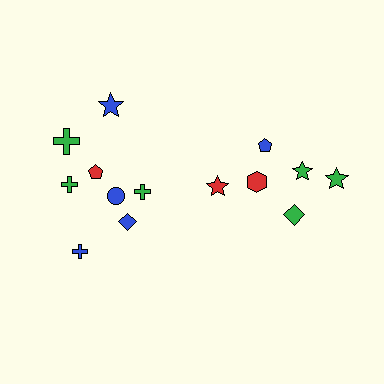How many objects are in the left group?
There are 8 objects.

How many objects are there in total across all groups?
There are 14 objects.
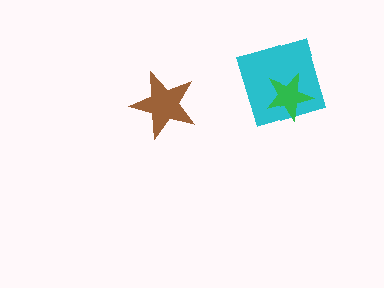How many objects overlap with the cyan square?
1 object overlaps with the cyan square.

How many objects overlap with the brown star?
0 objects overlap with the brown star.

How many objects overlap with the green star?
1 object overlaps with the green star.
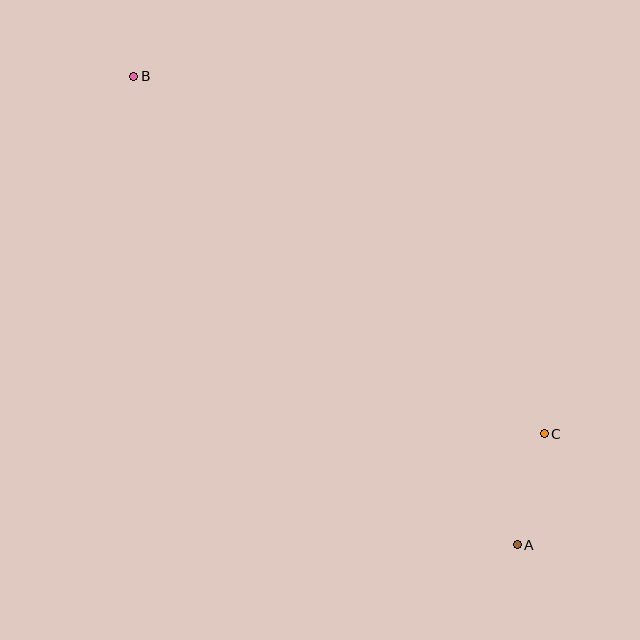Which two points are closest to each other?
Points A and C are closest to each other.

□ □ □ □ □

» TASK STATEMENT: Reproduce the listing exactly. Leave its pictures out.

» SOLUTION:
How many objects are in the left group?
There are 8 objects.

How many objects are there in total across all groups?
There are 14 objects.
How many objects overlap with the cyan square?
1 object overlaps with the cyan square.

How many objects overlap with the brown star?
0 objects overlap with the brown star.

How many objects overlap with the green star?
1 object overlaps with the green star.
Which two points are closest to each other?
Points A and C are closest to each other.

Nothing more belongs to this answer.